#### Rows

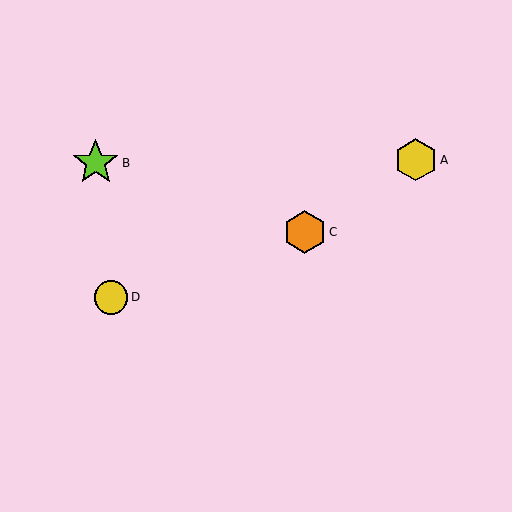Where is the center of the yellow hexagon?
The center of the yellow hexagon is at (416, 160).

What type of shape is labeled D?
Shape D is a yellow circle.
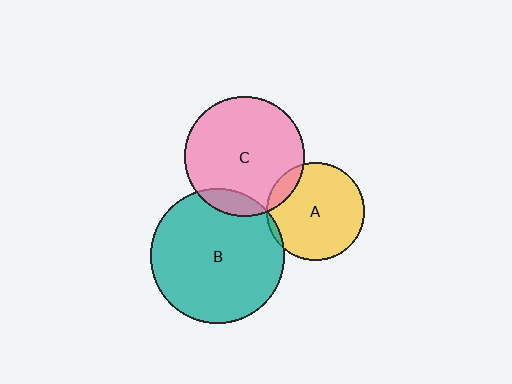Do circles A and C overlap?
Yes.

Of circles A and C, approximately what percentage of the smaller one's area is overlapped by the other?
Approximately 10%.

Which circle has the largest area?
Circle B (teal).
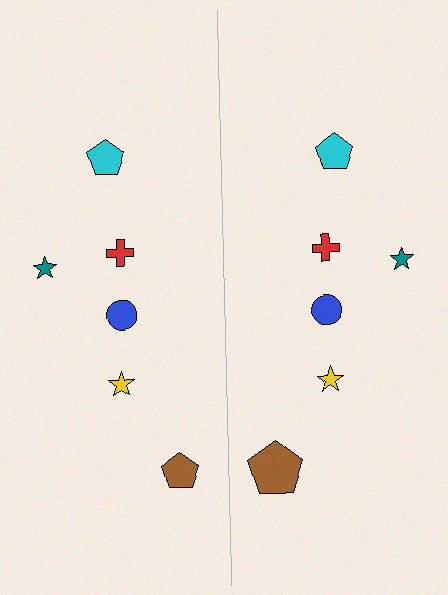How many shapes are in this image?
There are 12 shapes in this image.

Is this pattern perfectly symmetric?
No, the pattern is not perfectly symmetric. The brown pentagon on the right side has a different size than its mirror counterpart.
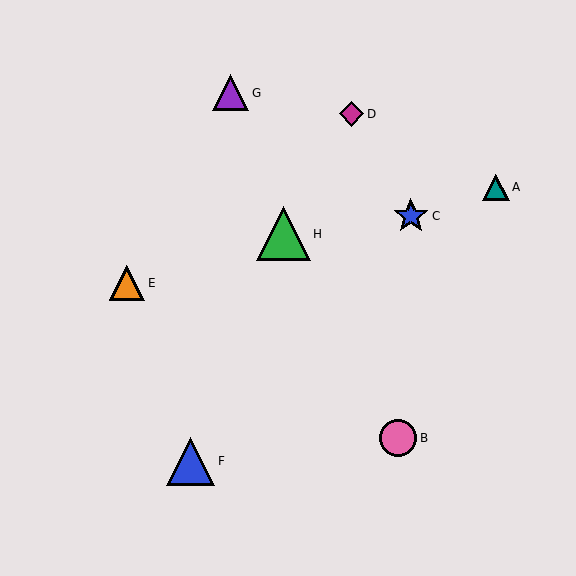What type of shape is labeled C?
Shape C is a blue star.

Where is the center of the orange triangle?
The center of the orange triangle is at (127, 283).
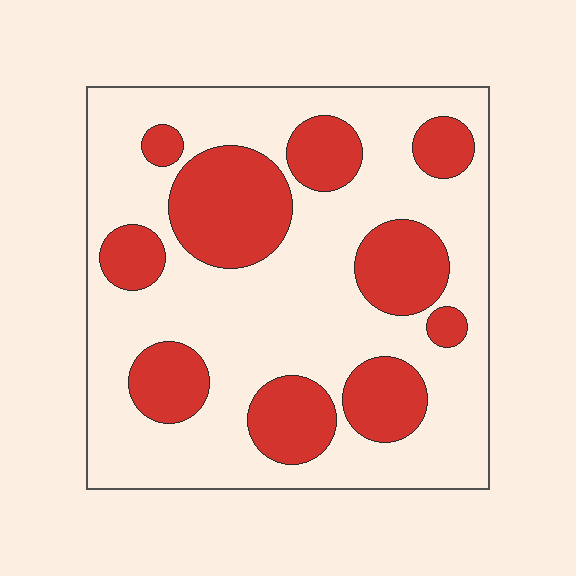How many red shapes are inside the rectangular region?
10.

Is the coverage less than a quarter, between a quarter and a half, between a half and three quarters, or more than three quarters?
Between a quarter and a half.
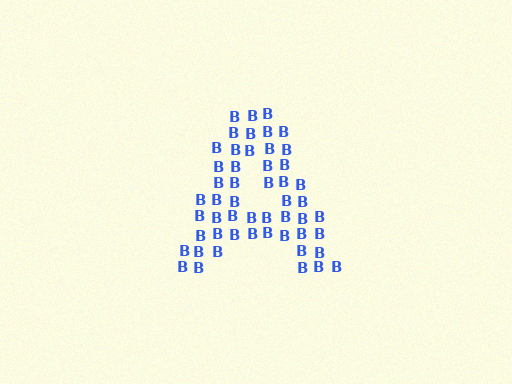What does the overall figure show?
The overall figure shows the letter A.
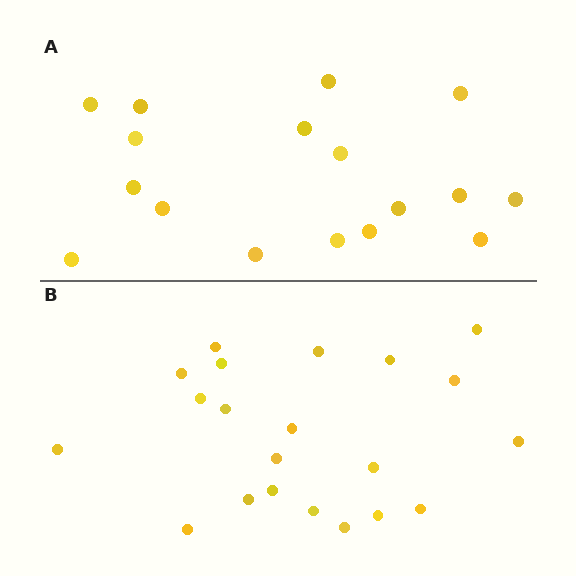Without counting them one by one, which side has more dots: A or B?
Region B (the bottom region) has more dots.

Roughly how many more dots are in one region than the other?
Region B has about 4 more dots than region A.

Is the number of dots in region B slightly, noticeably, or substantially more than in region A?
Region B has only slightly more — the two regions are fairly close. The ratio is roughly 1.2 to 1.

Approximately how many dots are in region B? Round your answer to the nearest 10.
About 20 dots. (The exact count is 21, which rounds to 20.)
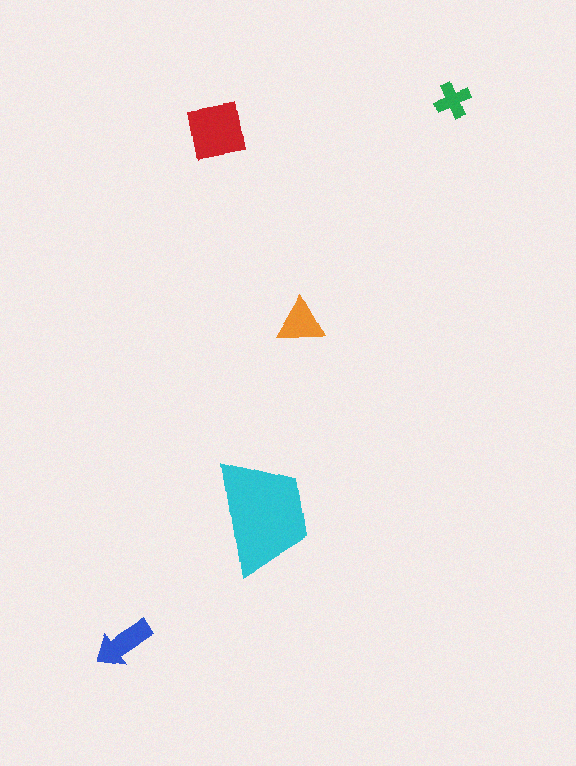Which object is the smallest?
The green cross.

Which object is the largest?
The cyan trapezoid.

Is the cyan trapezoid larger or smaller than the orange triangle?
Larger.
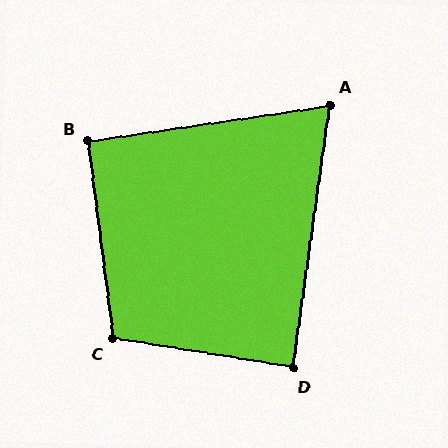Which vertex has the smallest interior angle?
A, at approximately 74 degrees.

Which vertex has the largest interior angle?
C, at approximately 106 degrees.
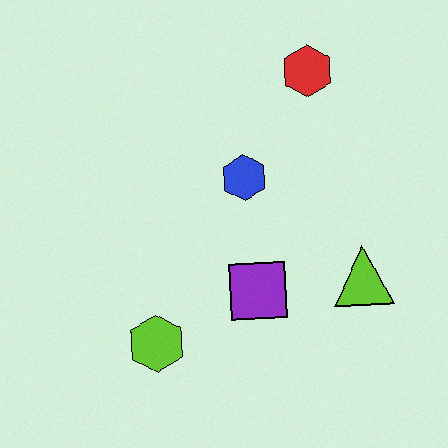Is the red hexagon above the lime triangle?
Yes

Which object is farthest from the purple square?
The red hexagon is farthest from the purple square.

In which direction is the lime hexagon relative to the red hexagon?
The lime hexagon is below the red hexagon.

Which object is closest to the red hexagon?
The blue hexagon is closest to the red hexagon.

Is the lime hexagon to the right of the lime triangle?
No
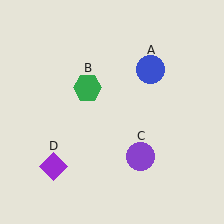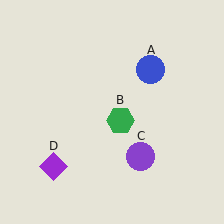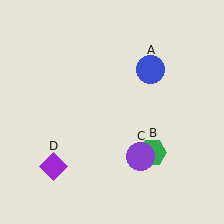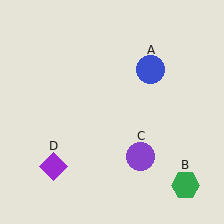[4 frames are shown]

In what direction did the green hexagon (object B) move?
The green hexagon (object B) moved down and to the right.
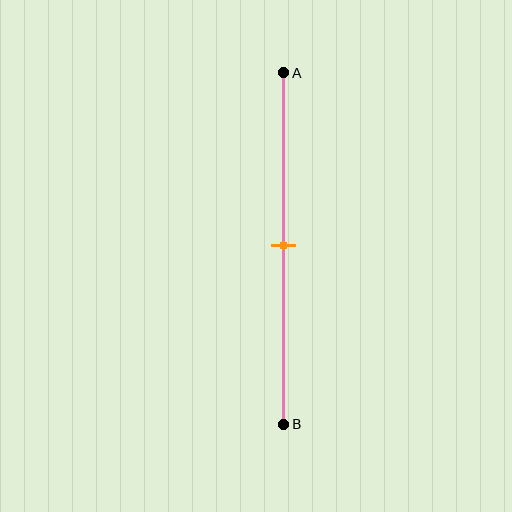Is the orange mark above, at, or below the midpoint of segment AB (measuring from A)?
The orange mark is approximately at the midpoint of segment AB.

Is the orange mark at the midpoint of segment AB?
Yes, the mark is approximately at the midpoint.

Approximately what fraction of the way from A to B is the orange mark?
The orange mark is approximately 50% of the way from A to B.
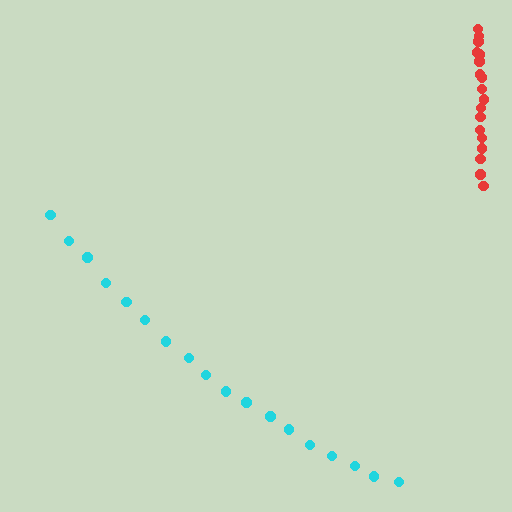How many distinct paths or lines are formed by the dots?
There are 2 distinct paths.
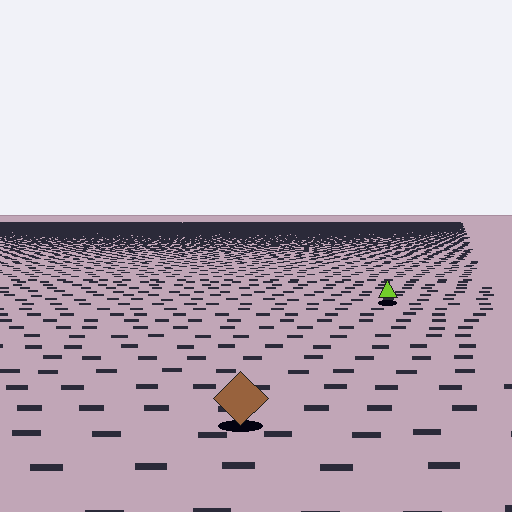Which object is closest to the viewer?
The brown diamond is closest. The texture marks near it are larger and more spread out.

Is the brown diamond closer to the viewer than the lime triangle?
Yes. The brown diamond is closer — you can tell from the texture gradient: the ground texture is coarser near it.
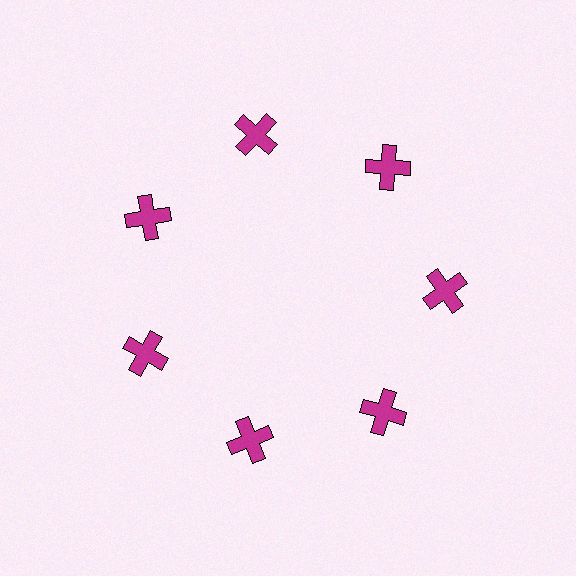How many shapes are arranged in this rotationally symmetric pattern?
There are 7 shapes, arranged in 7 groups of 1.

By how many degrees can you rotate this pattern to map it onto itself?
The pattern maps onto itself every 51 degrees of rotation.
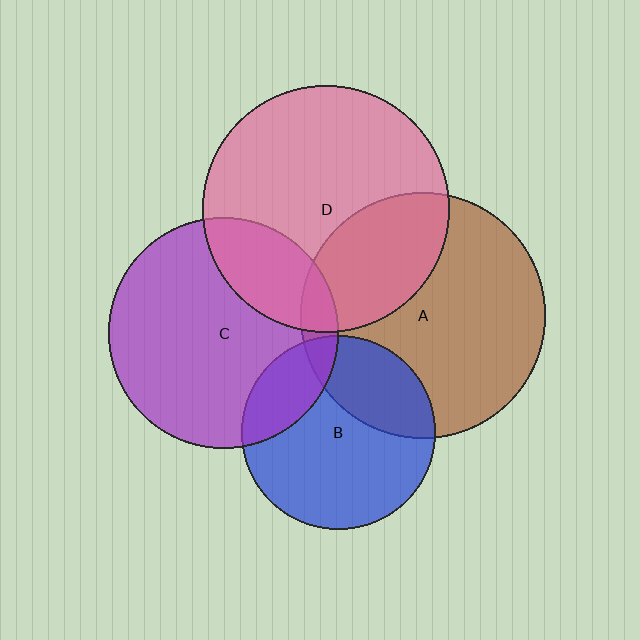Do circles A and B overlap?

########

- **Objective**
An exact transcription of all the entries is required, without the pictures.

- **Full solution**
Where is the center of the yellow hexagon?
The center of the yellow hexagon is at (416, 160).

What type of shape is labeled D?
Shape D is a yellow circle.
Do circles A and C overlap?
Yes.

Of circles A and C, approximately what percentage of the smaller one's area is overlapped by the other?
Approximately 10%.

Which circle has the largest area?
Circle B (teal).
How many shapes are in this image?
There are 12 shapes in this image.

Is this pattern perfectly symmetric?
No, the pattern is not perfectly symmetric. The brown pentagon on the right side has a different size than its mirror counterpart.
What type of shape is labeled C?
Shape C is a blue star.

Where is the center of the orange triangle?
The center of the orange triangle is at (127, 283).
How many red shapes are inside the rectangular region?
10.

Is the coverage less than a quarter, between a quarter and a half, between a half and three quarters, or more than three quarters?
Between a quarter and a half.
What does the overall figure show?
The overall figure shows the letter A.
Without counting them one by one, which side has more dots: A or B?
Region B (the bottom region) has more dots.

Roughly how many more dots are in one region than the other?
Region B has about 4 more dots than region A.

Is the number of dots in region B slightly, noticeably, or substantially more than in region A?
Region B has only slightly more — the two regions are fairly close. The ratio is roughly 1.2 to 1.

Approximately how many dots are in region B? Round your answer to the nearest 10.
About 20 dots. (The exact count is 21, which rounds to 20.)
Which object is the smallest?
The green cross.

Which object is the largest?
The cyan trapezoid.

Is the cyan trapezoid larger or smaller than the orange triangle?
Larger.
Which vertex has the smallest interior angle?
A, at approximately 74 degrees.

Which vertex has the largest interior angle?
C, at approximately 106 degrees.
Is the red hexagon above the lime triangle?
Yes

Which object is farthest from the purple square?
The red hexagon is farthest from the purple square.

In which direction is the lime hexagon relative to the red hexagon?
The lime hexagon is below the red hexagon.

Which object is closest to the red hexagon?
The blue hexagon is closest to the red hexagon.

Is the lime hexagon to the right of the lime triangle?
No
[4 frames are shown]

In what direction did the green hexagon (object B) move?
The green hexagon (object B) moved down and to the right.
Is the orange mark above, at, or below the midpoint of segment AB (measuring from A)?
The orange mark is approximately at the midpoint of segment AB.

Is the orange mark at the midpoint of segment AB?
Yes, the mark is approximately at the midpoint.

Approximately what fraction of the way from A to B is the orange mark?
The orange mark is approximately 50% of the way from A to B.
How many distinct paths or lines are formed by the dots?
There are 2 distinct paths.
Which object is closest to the viewer?
The brown diamond is closest. The texture marks near it are larger and more spread out.

Is the brown diamond closer to the viewer than the lime triangle?
Yes. The brown diamond is closer — you can tell from the texture gradient: the ground texture is coarser near it.
How many shapes are arranged in this rotationally symmetric pattern?
There are 7 shapes, arranged in 7 groups of 1.

By how many degrees can you rotate this pattern to map it onto itself?
The pattern maps onto itself every 51 degrees of rotation.
Do circles A and B overlap?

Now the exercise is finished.